ABOUT THIS EXERCISE — For this exercise, the lines from the one with "What shape is directly" through the final line of the data below are to be transcribed exactly, and pictures are to be skipped.

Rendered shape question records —
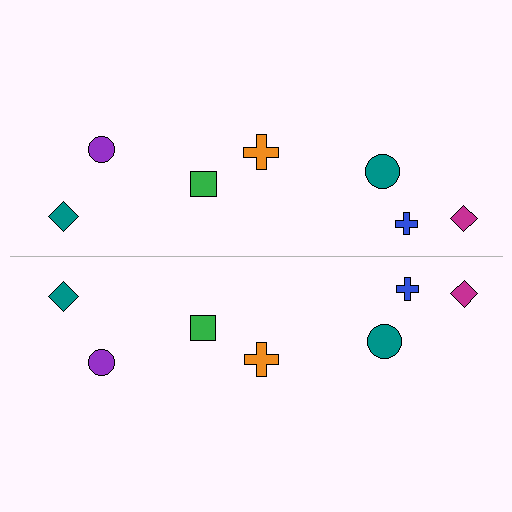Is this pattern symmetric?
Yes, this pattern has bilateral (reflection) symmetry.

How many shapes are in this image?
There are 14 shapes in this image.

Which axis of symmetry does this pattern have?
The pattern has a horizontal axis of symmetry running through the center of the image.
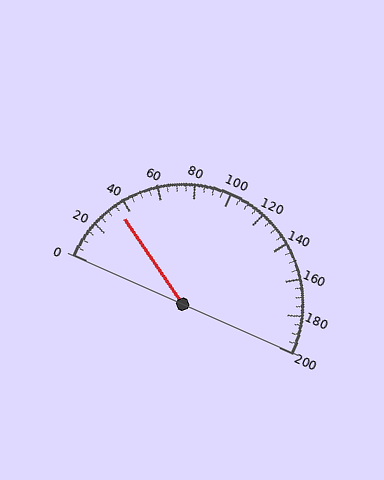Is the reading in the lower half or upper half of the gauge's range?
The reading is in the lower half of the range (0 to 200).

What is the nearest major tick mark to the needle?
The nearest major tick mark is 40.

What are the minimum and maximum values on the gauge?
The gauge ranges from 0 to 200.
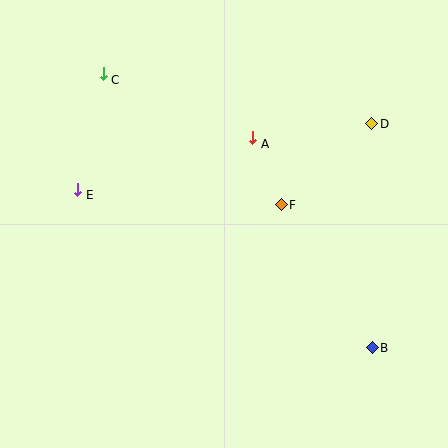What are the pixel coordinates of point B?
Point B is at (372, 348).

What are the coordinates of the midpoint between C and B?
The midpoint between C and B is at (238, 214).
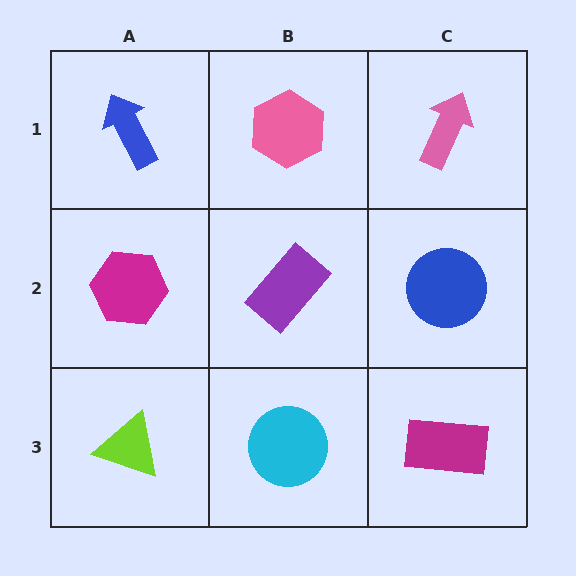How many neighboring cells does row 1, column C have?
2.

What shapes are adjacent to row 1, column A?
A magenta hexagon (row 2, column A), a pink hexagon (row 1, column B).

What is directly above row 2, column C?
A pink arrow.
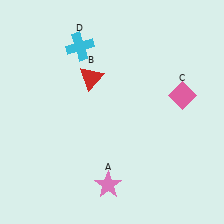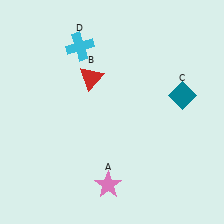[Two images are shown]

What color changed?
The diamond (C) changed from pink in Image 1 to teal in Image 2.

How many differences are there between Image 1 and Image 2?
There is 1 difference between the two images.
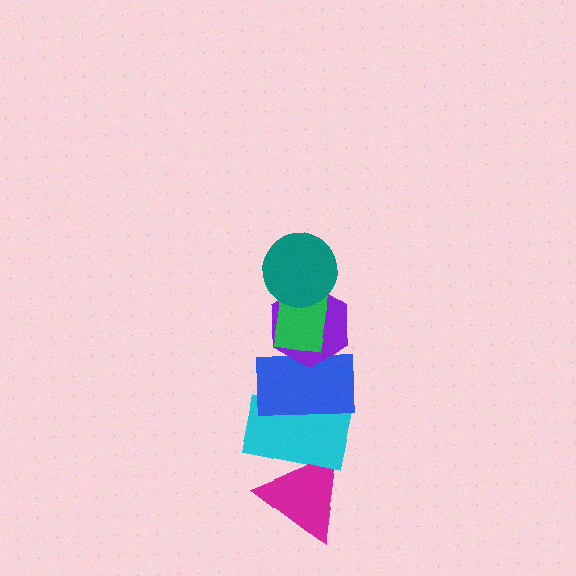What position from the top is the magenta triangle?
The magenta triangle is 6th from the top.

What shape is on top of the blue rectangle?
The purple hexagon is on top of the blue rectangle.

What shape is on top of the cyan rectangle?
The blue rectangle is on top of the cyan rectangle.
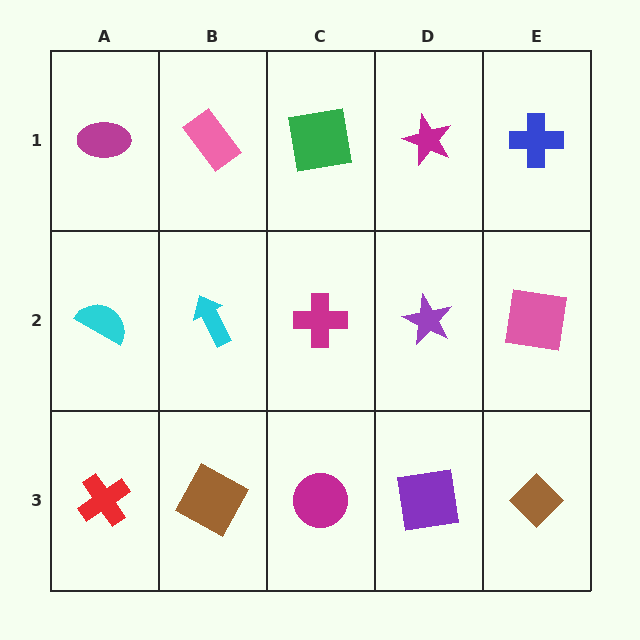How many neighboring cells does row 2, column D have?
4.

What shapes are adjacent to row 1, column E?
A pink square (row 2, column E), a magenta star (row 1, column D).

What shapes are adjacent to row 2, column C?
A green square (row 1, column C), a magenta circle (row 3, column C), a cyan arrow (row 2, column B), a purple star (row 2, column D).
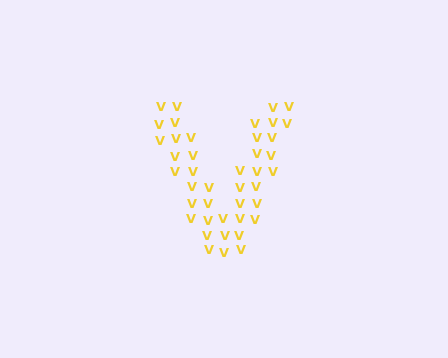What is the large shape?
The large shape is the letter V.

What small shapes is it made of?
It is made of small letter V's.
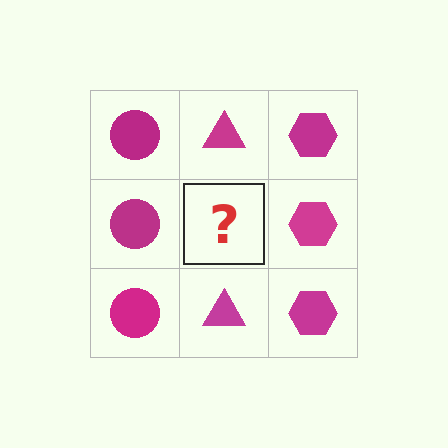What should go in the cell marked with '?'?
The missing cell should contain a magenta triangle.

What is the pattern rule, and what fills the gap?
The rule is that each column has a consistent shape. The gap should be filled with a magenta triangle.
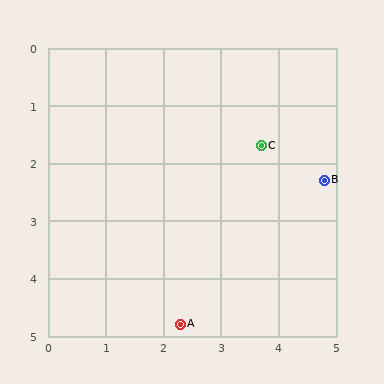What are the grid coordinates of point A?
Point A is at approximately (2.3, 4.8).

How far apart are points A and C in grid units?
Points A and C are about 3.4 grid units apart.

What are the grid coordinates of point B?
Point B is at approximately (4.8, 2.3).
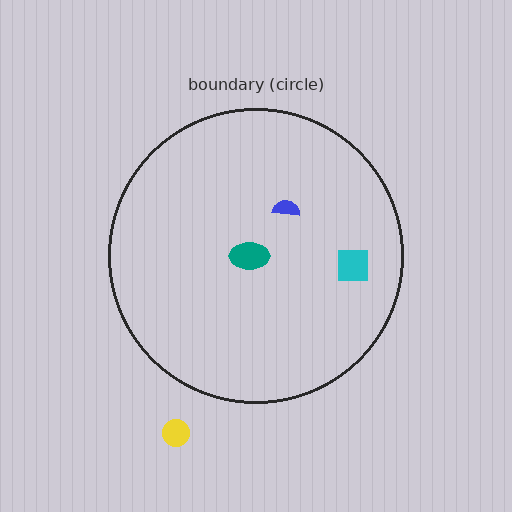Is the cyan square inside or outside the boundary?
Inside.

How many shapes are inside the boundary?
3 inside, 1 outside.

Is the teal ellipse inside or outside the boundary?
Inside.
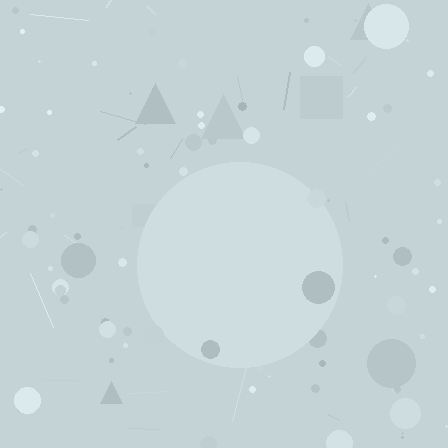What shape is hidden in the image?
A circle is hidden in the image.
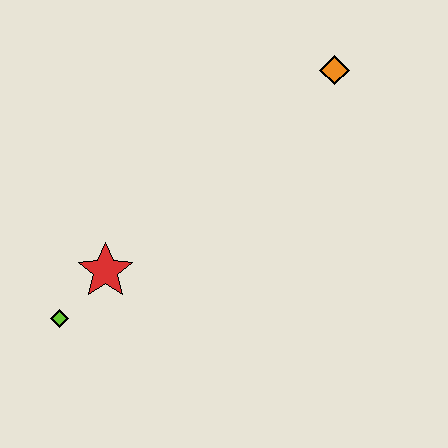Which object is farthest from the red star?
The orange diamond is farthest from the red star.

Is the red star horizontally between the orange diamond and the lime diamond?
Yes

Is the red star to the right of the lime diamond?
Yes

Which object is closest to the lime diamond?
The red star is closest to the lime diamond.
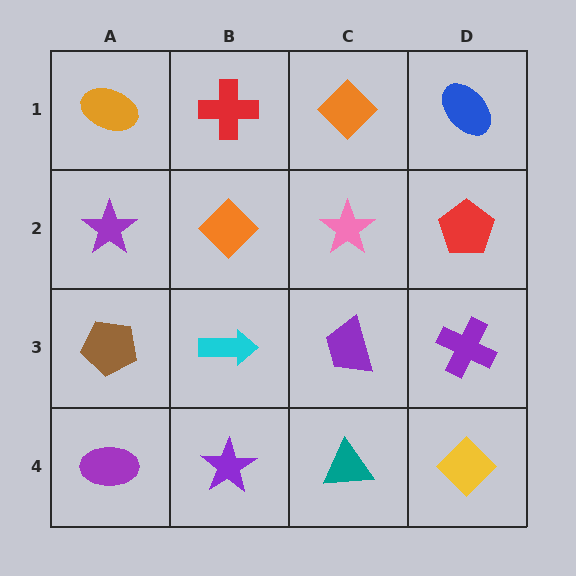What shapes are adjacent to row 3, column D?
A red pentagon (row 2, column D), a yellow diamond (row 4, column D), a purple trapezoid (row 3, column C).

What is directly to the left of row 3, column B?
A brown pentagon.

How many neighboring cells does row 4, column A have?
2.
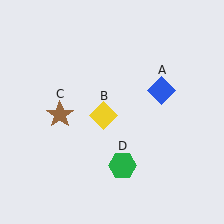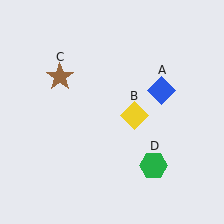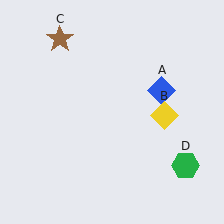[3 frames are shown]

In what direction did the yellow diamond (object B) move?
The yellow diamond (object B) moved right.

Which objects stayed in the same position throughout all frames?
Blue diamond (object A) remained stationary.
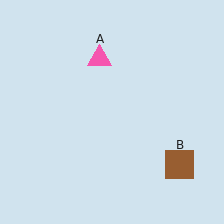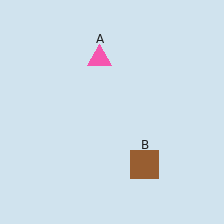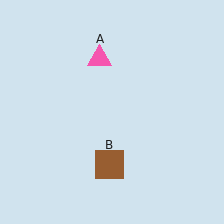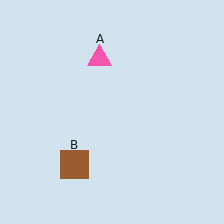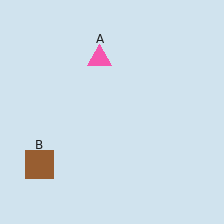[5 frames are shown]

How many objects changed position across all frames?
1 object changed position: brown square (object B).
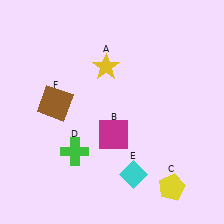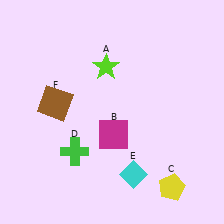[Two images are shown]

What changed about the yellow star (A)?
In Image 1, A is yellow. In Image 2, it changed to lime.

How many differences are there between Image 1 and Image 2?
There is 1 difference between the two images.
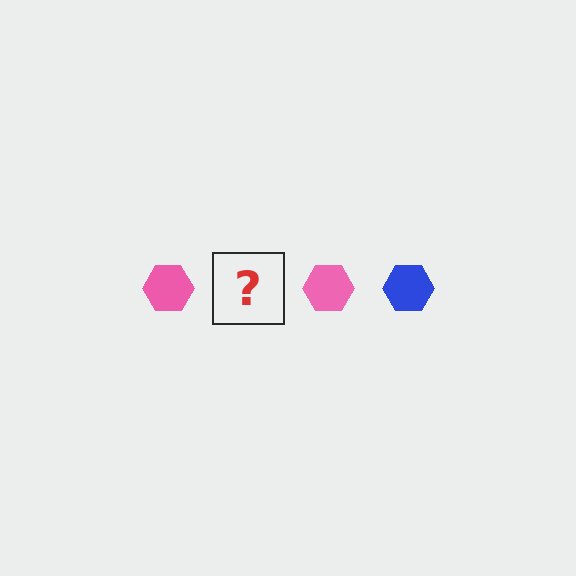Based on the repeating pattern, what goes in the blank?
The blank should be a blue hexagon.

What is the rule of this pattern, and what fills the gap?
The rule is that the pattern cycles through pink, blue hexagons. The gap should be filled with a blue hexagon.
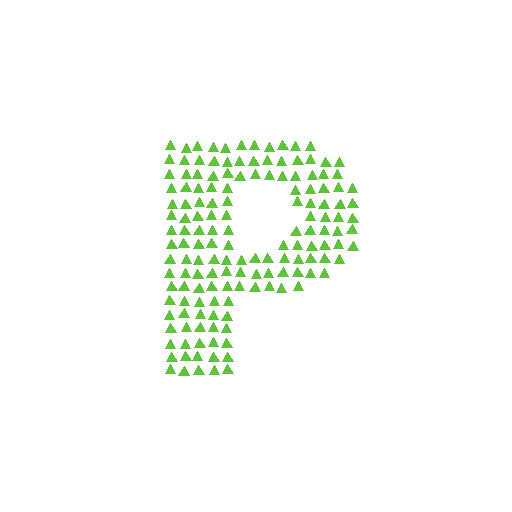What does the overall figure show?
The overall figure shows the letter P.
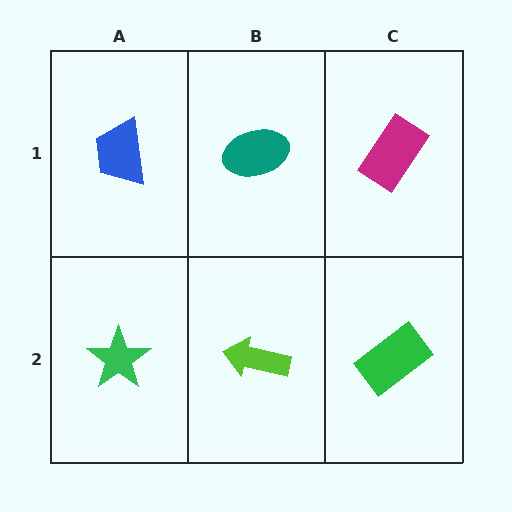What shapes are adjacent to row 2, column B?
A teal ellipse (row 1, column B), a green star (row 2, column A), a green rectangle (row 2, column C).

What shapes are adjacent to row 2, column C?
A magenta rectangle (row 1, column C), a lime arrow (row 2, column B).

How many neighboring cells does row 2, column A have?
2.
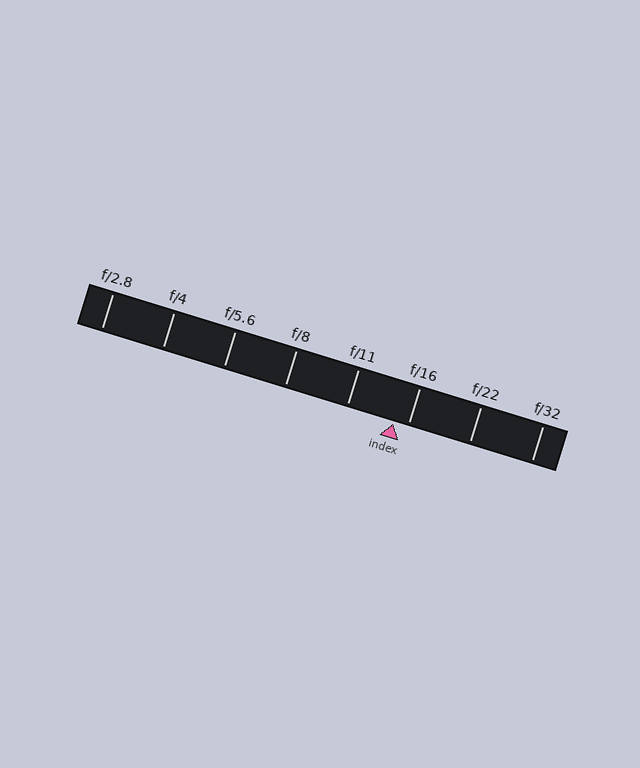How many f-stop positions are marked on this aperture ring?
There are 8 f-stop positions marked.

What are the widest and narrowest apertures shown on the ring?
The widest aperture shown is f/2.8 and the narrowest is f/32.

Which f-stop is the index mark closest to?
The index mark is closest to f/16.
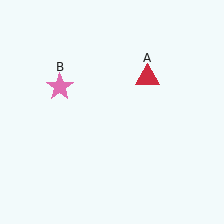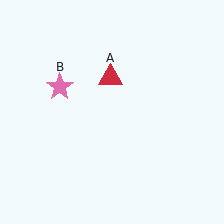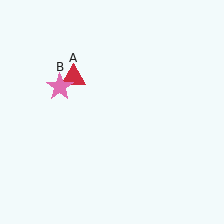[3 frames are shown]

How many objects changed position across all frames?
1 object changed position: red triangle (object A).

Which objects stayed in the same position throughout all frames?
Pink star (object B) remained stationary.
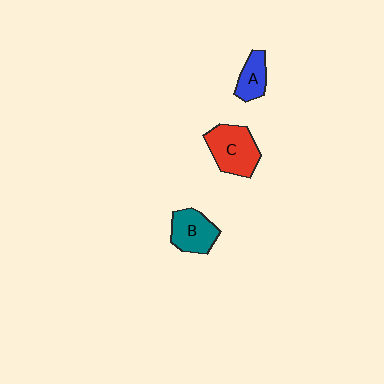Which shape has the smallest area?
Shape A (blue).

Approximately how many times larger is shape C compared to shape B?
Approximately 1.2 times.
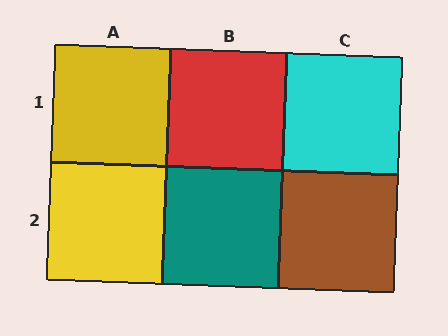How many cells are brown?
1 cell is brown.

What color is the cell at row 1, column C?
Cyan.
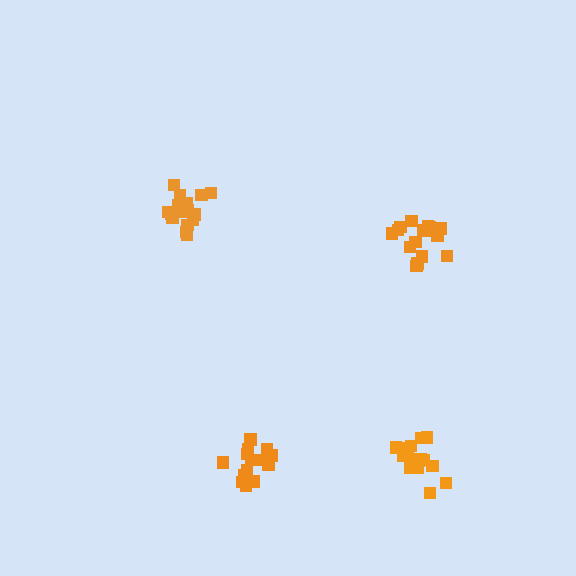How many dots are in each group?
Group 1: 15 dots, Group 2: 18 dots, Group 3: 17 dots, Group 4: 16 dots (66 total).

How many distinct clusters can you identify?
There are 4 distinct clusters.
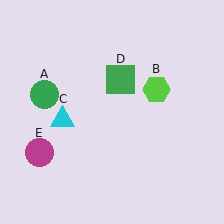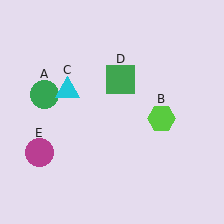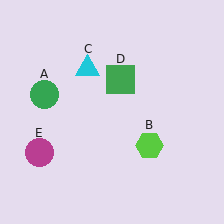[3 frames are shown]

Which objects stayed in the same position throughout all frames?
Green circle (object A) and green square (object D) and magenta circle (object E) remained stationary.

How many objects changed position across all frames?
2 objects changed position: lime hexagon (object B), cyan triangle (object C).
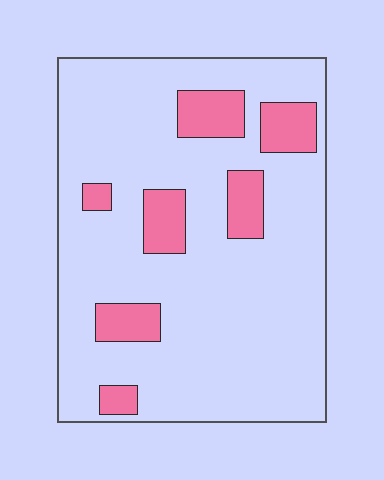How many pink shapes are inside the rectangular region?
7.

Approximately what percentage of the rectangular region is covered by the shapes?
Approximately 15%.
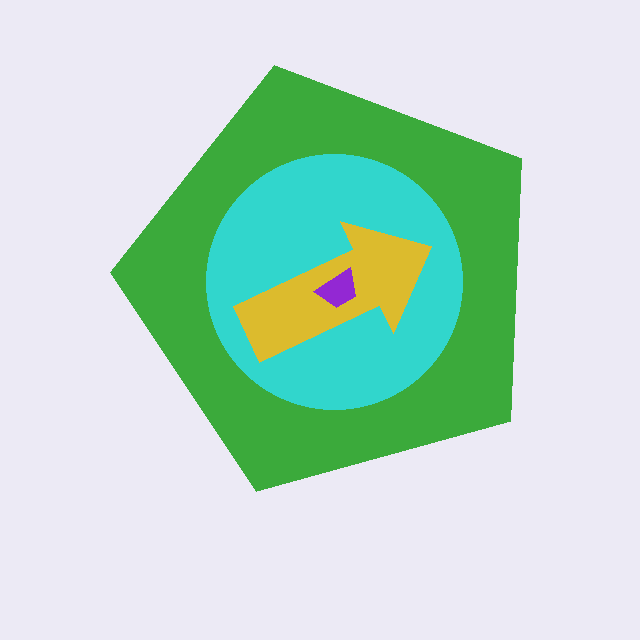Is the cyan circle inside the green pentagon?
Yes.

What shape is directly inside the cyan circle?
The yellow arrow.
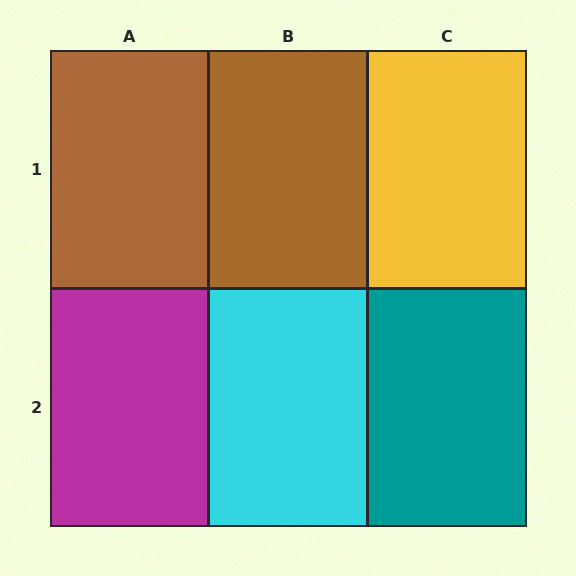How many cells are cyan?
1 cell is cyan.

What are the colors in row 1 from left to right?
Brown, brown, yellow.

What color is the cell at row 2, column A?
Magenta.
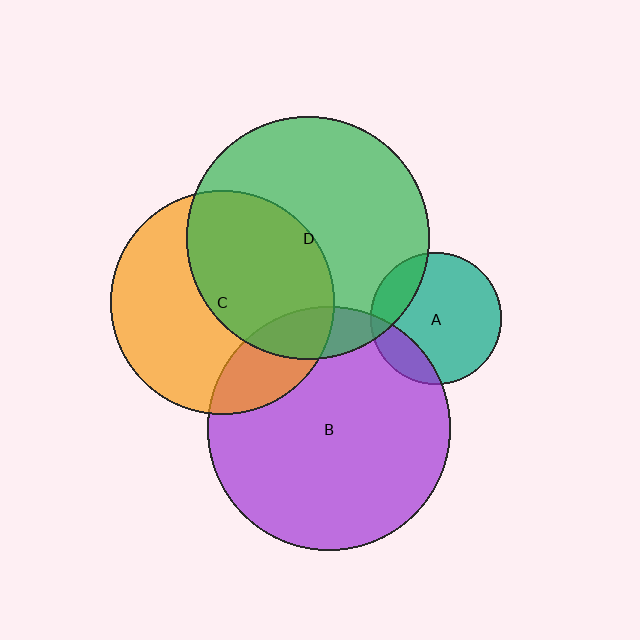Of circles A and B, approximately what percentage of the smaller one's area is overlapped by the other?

ANSWER SECTION —
What shape is directly inside the cyan circle?
The yellow arrow.
How many cells are cyan?
1 cell is cyan.

What are the colors in row 1 from left to right?
Brown, brown, yellow.

What color is the cell at row 2, column A?
Magenta.
Of circles A and B, approximately what percentage of the smaller one's area is overlapped by the other?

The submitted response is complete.